* [GIVEN INSTRUCTION]: Could you reproduce every one of the rows below word for word, without changing a single character?

(Detection rows)
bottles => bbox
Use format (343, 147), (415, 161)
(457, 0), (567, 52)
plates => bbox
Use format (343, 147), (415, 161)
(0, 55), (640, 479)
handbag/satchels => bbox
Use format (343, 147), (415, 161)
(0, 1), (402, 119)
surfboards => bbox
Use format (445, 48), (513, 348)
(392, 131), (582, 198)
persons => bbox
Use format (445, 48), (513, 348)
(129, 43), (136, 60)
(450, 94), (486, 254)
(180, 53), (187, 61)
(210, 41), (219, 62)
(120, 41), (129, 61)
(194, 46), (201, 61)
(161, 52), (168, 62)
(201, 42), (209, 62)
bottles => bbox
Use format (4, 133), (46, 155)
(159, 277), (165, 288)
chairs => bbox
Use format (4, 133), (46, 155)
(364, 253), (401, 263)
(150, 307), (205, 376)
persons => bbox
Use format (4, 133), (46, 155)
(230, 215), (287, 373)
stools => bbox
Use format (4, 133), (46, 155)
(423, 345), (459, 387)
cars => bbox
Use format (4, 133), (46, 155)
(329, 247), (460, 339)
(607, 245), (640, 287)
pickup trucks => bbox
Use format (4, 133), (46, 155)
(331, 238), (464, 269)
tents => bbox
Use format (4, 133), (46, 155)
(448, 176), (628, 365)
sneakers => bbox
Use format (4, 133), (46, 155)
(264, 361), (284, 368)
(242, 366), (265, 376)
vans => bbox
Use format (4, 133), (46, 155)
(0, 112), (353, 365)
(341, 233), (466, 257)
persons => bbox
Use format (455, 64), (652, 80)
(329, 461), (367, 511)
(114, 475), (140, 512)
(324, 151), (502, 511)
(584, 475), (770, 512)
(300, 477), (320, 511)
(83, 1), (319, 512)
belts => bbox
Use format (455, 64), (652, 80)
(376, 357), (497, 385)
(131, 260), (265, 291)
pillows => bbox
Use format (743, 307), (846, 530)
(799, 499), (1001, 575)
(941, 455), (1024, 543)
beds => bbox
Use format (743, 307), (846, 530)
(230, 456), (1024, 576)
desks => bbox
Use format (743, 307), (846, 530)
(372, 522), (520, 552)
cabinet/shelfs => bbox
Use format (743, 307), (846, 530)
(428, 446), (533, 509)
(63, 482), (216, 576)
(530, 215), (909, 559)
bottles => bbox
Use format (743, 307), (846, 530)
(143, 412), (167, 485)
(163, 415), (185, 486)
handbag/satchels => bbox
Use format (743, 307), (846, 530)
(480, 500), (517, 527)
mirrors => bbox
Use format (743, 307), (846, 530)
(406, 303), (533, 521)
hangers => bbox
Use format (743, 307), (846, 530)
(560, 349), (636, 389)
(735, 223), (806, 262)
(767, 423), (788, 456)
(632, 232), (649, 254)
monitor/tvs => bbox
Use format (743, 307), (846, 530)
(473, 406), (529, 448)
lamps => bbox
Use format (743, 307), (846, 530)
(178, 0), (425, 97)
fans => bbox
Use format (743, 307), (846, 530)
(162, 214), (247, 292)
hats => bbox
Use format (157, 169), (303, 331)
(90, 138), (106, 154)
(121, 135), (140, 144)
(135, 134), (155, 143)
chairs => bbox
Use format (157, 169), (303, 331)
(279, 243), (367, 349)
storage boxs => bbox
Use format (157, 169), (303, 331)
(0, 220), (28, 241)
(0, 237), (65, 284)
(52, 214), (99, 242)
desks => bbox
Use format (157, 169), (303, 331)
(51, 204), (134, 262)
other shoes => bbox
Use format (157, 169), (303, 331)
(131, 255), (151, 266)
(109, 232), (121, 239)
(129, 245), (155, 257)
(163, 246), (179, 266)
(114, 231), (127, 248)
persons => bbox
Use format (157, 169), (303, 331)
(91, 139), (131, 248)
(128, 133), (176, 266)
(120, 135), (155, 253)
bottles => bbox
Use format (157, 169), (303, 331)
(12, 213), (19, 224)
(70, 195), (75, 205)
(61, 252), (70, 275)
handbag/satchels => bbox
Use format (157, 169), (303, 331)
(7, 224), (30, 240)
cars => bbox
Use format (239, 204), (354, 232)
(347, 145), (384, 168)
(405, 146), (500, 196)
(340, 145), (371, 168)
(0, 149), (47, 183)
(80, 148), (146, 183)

* [WORKED SOLUTION]:
bottles => bbox
Use format (343, 147), (415, 161)
(457, 0), (567, 52)
plates => bbox
Use format (343, 147), (415, 161)
(0, 55), (640, 479)
handbag/satchels => bbox
Use format (343, 147), (415, 161)
(0, 1), (402, 119)
surfboards => bbox
Use format (445, 48), (513, 348)
(392, 131), (582, 198)
persons => bbox
Use format (445, 48), (513, 348)
(129, 43), (136, 60)
(450, 94), (486, 254)
(180, 53), (187, 61)
(210, 41), (219, 62)
(120, 41), (129, 61)
(194, 46), (201, 61)
(161, 52), (168, 62)
(201, 42), (209, 62)
bottles => bbox
Use format (4, 133), (46, 155)
(159, 277), (165, 288)
chairs => bbox
Use format (4, 133), (46, 155)
(364, 253), (401, 263)
(150, 307), (205, 376)
persons => bbox
Use format (4, 133), (46, 155)
(230, 215), (287, 373)
stools => bbox
Use format (4, 133), (46, 155)
(423, 345), (459, 387)
cars => bbox
Use format (4, 133), (46, 155)
(329, 247), (460, 339)
(607, 245), (640, 287)
pickup trucks => bbox
Use format (4, 133), (46, 155)
(331, 238), (464, 269)
tents => bbox
Use format (4, 133), (46, 155)
(448, 176), (628, 365)
sneakers => bbox
Use format (4, 133), (46, 155)
(264, 361), (284, 368)
(242, 366), (265, 376)
vans => bbox
Use format (4, 133), (46, 155)
(0, 112), (353, 365)
(341, 233), (466, 257)
persons => bbox
Use format (455, 64), (652, 80)
(329, 461), (367, 511)
(114, 475), (140, 512)
(324, 151), (502, 511)
(584, 475), (770, 512)
(300, 477), (320, 511)
(83, 1), (319, 512)
belts => bbox
Use format (455, 64), (652, 80)
(376, 357), (497, 385)
(131, 260), (265, 291)
pillows => bbox
Use format (743, 307), (846, 530)
(799, 499), (1001, 575)
(941, 455), (1024, 543)
beds => bbox
Use format (743, 307), (846, 530)
(230, 456), (1024, 576)
desks => bbox
Use format (743, 307), (846, 530)
(372, 522), (520, 552)
cabinet/shelfs => bbox
Use format (743, 307), (846, 530)
(428, 446), (533, 509)
(63, 482), (216, 576)
(530, 215), (909, 559)
bottles => bbox
Use format (743, 307), (846, 530)
(143, 412), (167, 485)
(163, 415), (185, 486)
handbag/satchels => bbox
Use format (743, 307), (846, 530)
(480, 500), (517, 527)
mirrors => bbox
Use format (743, 307), (846, 530)
(406, 303), (533, 521)
hangers => bbox
Use format (743, 307), (846, 530)
(560, 349), (636, 389)
(735, 223), (806, 262)
(767, 423), (788, 456)
(632, 232), (649, 254)
monitor/tvs => bbox
Use format (743, 307), (846, 530)
(473, 406), (529, 448)
lamps => bbox
Use format (743, 307), (846, 530)
(178, 0), (425, 97)
fans => bbox
Use format (743, 307), (846, 530)
(162, 214), (247, 292)
hats => bbox
Use format (157, 169), (303, 331)
(90, 138), (106, 154)
(121, 135), (140, 144)
(135, 134), (155, 143)
chairs => bbox
Use format (157, 169), (303, 331)
(279, 243), (367, 349)
storage boxs => bbox
Use format (157, 169), (303, 331)
(0, 220), (28, 241)
(0, 237), (65, 284)
(52, 214), (99, 242)
desks => bbox
Use format (157, 169), (303, 331)
(51, 204), (134, 262)
other shoes => bbox
Use format (157, 169), (303, 331)
(131, 255), (151, 266)
(109, 232), (121, 239)
(129, 245), (155, 257)
(163, 246), (179, 266)
(114, 231), (127, 248)
persons => bbox
Use format (157, 169), (303, 331)
(91, 139), (131, 248)
(128, 133), (176, 266)
(120, 135), (155, 253)
bottles => bbox
Use format (157, 169), (303, 331)
(12, 213), (19, 224)
(70, 195), (75, 205)
(61, 252), (70, 275)
handbag/satchels => bbox
Use format (157, 169), (303, 331)
(7, 224), (30, 240)
cars => bbox
Use format (239, 204), (354, 232)
(347, 145), (384, 168)
(405, 146), (500, 196)
(340, 145), (371, 168)
(0, 149), (47, 183)
(80, 148), (146, 183)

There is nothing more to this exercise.